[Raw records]
--- START ---

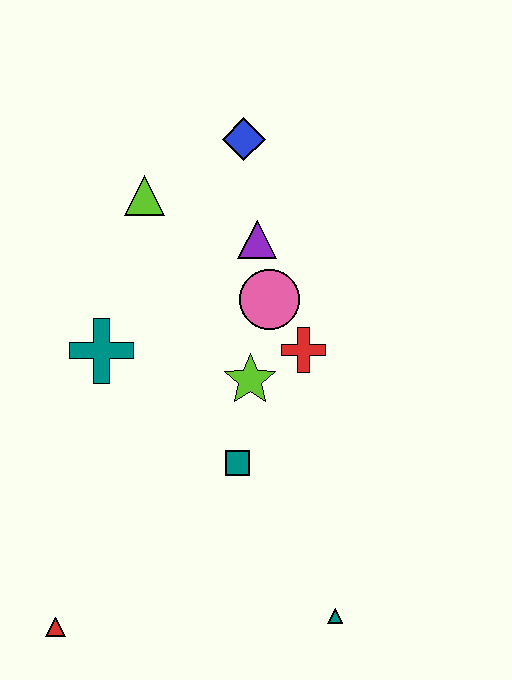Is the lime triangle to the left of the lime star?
Yes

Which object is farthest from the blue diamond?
The red triangle is farthest from the blue diamond.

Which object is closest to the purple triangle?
The pink circle is closest to the purple triangle.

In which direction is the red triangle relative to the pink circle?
The red triangle is below the pink circle.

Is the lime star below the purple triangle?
Yes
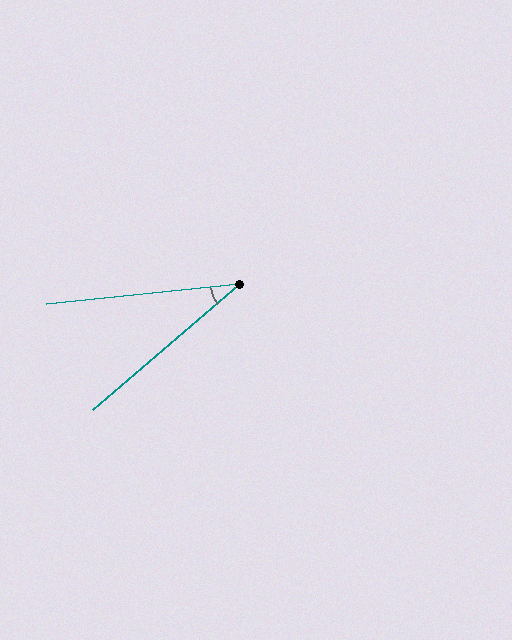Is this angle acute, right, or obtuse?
It is acute.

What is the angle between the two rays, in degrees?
Approximately 35 degrees.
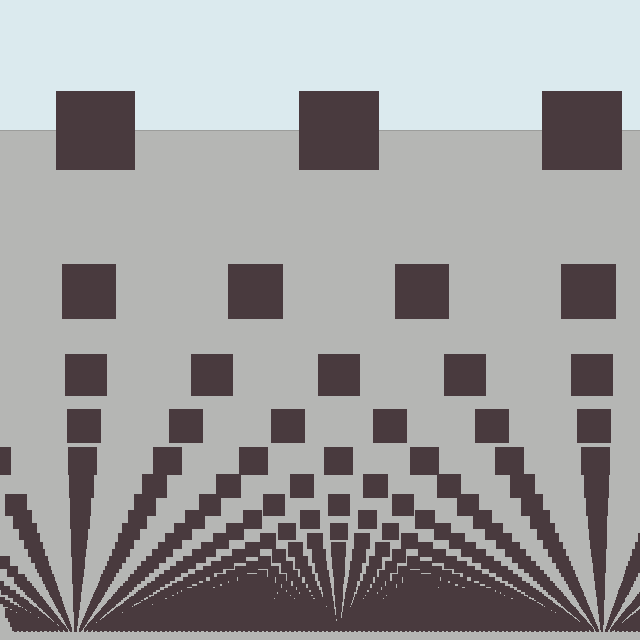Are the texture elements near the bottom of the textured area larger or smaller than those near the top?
Smaller. The gradient is inverted — elements near the bottom are smaller and denser.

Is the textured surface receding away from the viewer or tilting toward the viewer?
The surface appears to tilt toward the viewer. Texture elements get larger and sparser toward the top.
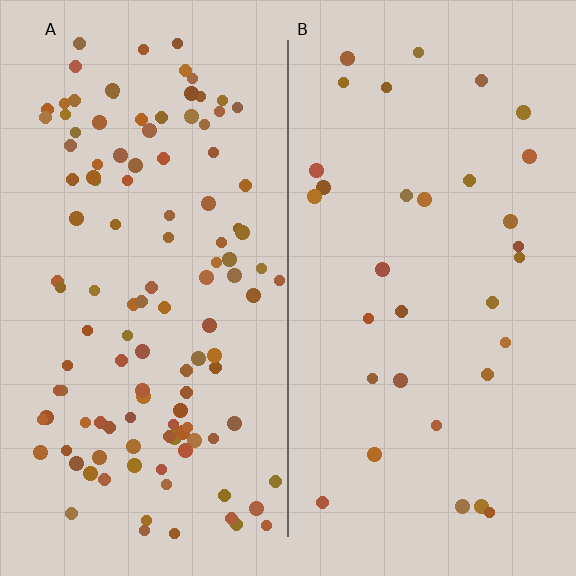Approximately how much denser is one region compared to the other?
Approximately 3.7× — region A over region B.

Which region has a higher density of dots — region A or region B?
A (the left).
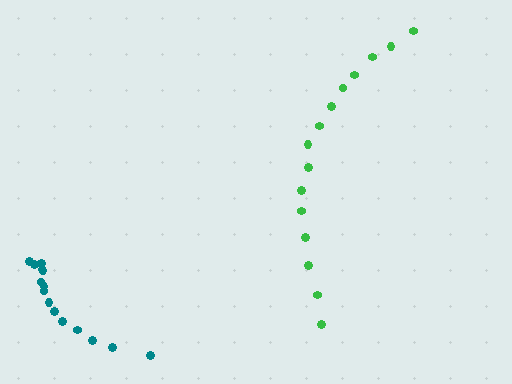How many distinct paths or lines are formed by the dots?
There are 2 distinct paths.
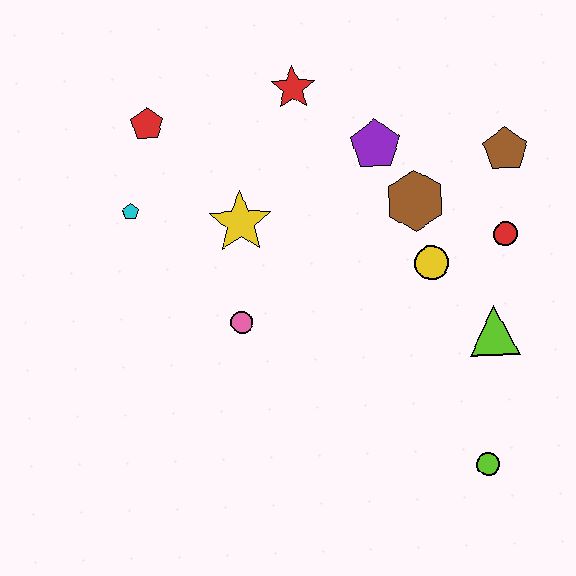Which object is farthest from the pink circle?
The brown pentagon is farthest from the pink circle.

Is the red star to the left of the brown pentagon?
Yes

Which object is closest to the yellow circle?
The brown hexagon is closest to the yellow circle.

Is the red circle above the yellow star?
No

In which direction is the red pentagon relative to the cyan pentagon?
The red pentagon is above the cyan pentagon.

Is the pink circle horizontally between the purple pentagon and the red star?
No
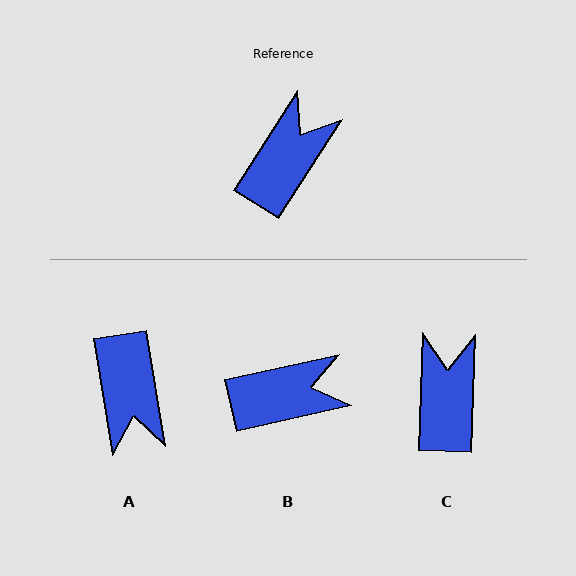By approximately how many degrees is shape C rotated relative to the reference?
Approximately 31 degrees counter-clockwise.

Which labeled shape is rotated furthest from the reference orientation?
A, about 138 degrees away.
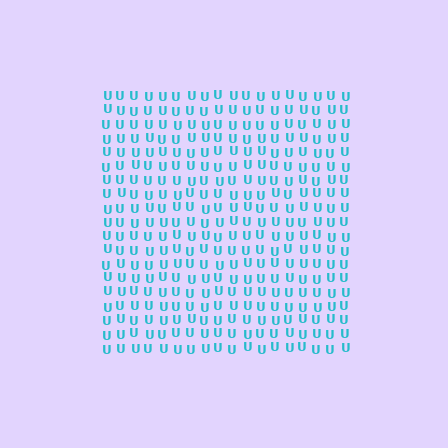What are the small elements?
The small elements are letter U's.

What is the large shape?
The large shape is a square.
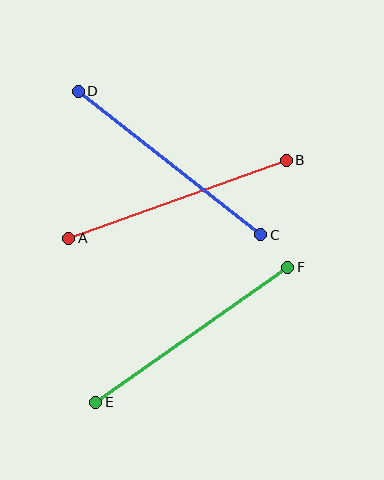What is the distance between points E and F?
The distance is approximately 235 pixels.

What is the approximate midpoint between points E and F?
The midpoint is at approximately (192, 335) pixels.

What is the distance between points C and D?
The distance is approximately 233 pixels.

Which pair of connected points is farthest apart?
Points E and F are farthest apart.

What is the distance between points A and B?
The distance is approximately 231 pixels.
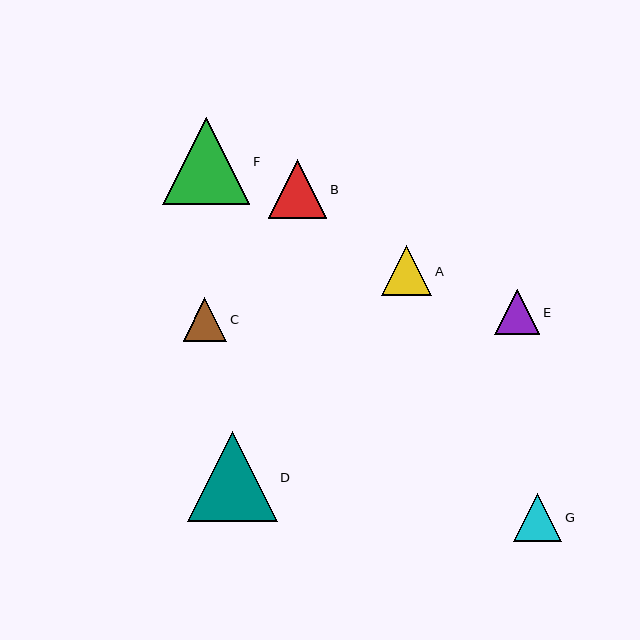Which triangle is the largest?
Triangle D is the largest with a size of approximately 90 pixels.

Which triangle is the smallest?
Triangle C is the smallest with a size of approximately 43 pixels.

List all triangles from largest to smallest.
From largest to smallest: D, F, B, A, G, E, C.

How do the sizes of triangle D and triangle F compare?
Triangle D and triangle F are approximately the same size.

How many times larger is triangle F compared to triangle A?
Triangle F is approximately 1.7 times the size of triangle A.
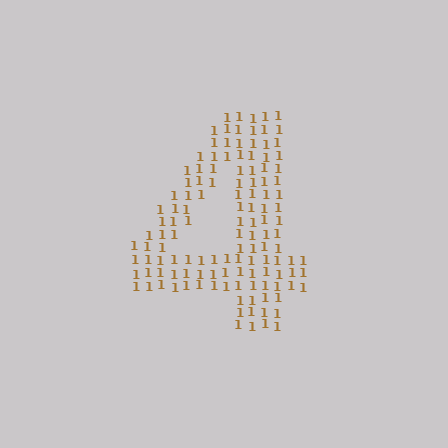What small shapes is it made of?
It is made of small digit 1's.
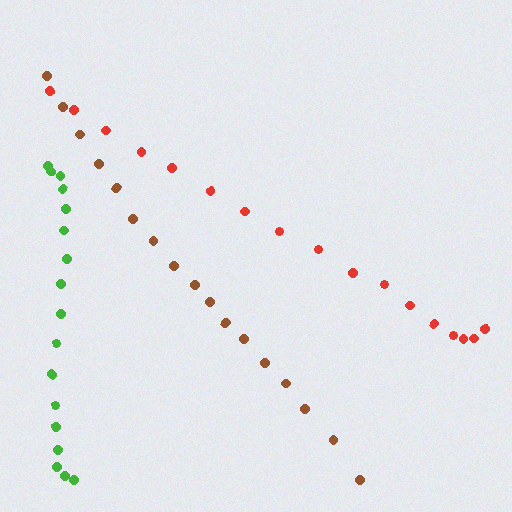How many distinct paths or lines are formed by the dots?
There are 3 distinct paths.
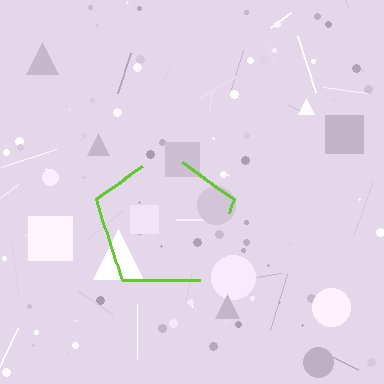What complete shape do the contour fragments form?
The contour fragments form a pentagon.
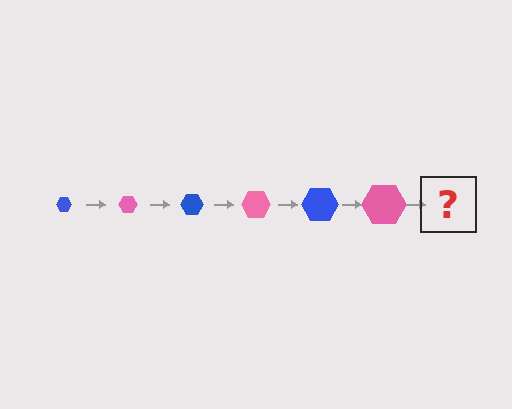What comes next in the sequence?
The next element should be a blue hexagon, larger than the previous one.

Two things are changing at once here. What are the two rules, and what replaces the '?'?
The two rules are that the hexagon grows larger each step and the color cycles through blue and pink. The '?' should be a blue hexagon, larger than the previous one.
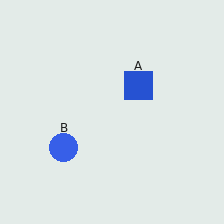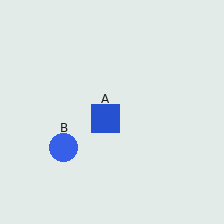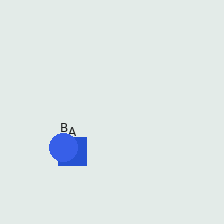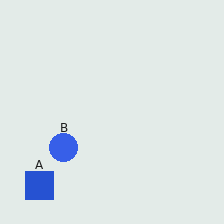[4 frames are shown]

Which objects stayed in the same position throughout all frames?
Blue circle (object B) remained stationary.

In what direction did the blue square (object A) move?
The blue square (object A) moved down and to the left.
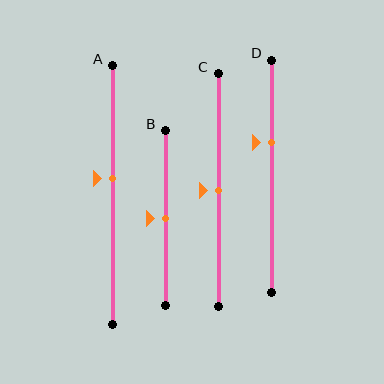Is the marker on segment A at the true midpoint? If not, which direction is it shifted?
No, the marker on segment A is shifted upward by about 6% of the segment length.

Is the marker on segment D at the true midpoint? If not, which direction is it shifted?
No, the marker on segment D is shifted upward by about 14% of the segment length.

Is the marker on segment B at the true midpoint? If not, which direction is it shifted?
Yes, the marker on segment B is at the true midpoint.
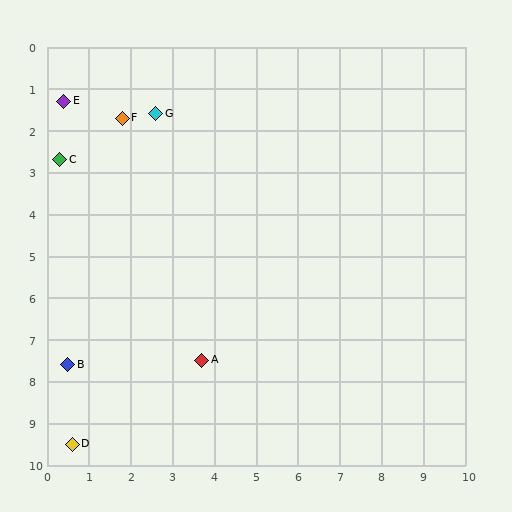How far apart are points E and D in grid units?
Points E and D are about 8.2 grid units apart.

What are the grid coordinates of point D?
Point D is at approximately (0.6, 9.5).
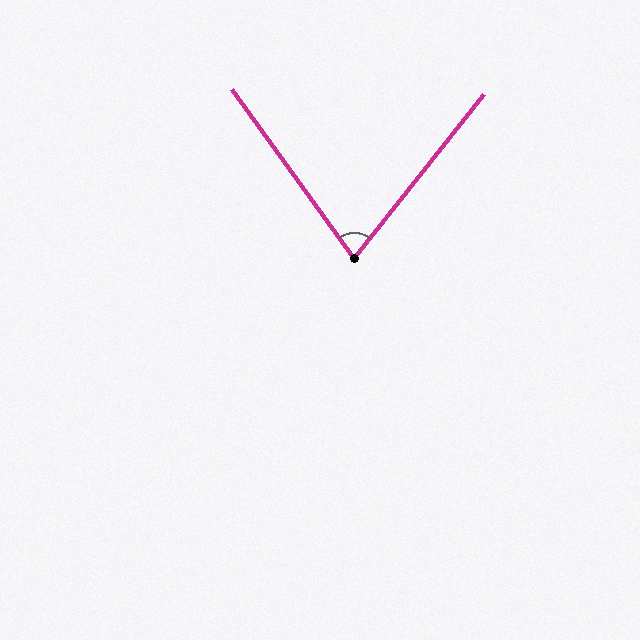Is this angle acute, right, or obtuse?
It is acute.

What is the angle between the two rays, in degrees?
Approximately 74 degrees.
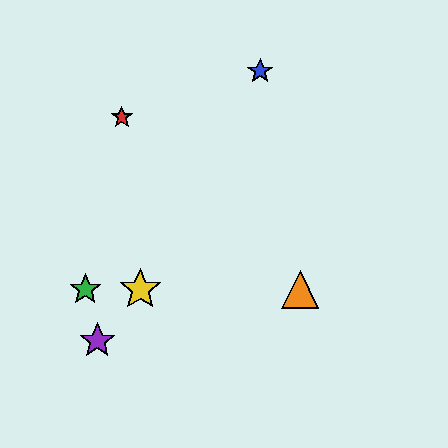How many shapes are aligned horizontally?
3 shapes (the green star, the yellow star, the orange triangle) are aligned horizontally.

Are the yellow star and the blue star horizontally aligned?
No, the yellow star is at y≈290 and the blue star is at y≈71.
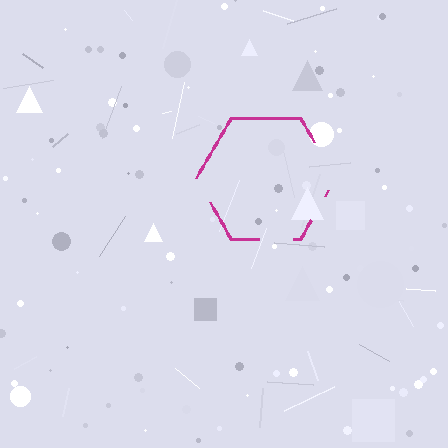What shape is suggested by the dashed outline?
The dashed outline suggests a hexagon.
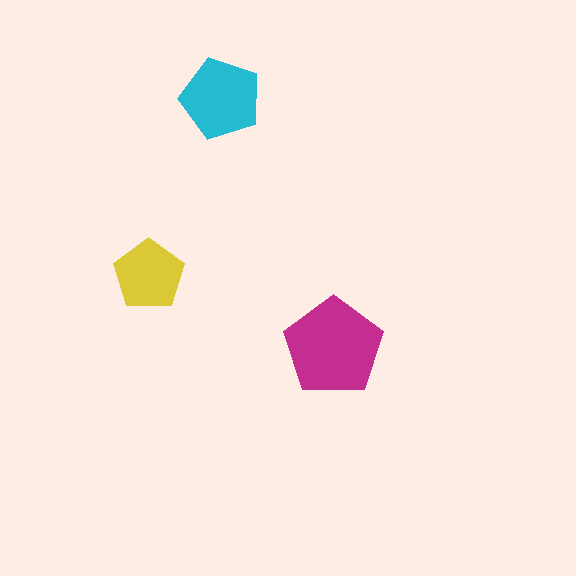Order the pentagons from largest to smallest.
the magenta one, the cyan one, the yellow one.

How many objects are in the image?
There are 3 objects in the image.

--- END ---

## GIVEN REQUEST:
Emit an exact copy of the lines from the line bearing "How many shapes are aligned horizontally?" through the last line above, inclusive, and leave the images out.

## EXPECTED ANSWER:
How many shapes are aligned horizontally?
3 shapes (the green star, the yellow star, the orange triangle) are aligned horizontally.

Are the yellow star and the blue star horizontally aligned?
No, the yellow star is at y≈290 and the blue star is at y≈71.
What shape is suggested by the dashed outline?
The dashed outline suggests a hexagon.
Order the pentagons from largest to smallest.
the magenta one, the cyan one, the yellow one.

How many objects are in the image?
There are 3 objects in the image.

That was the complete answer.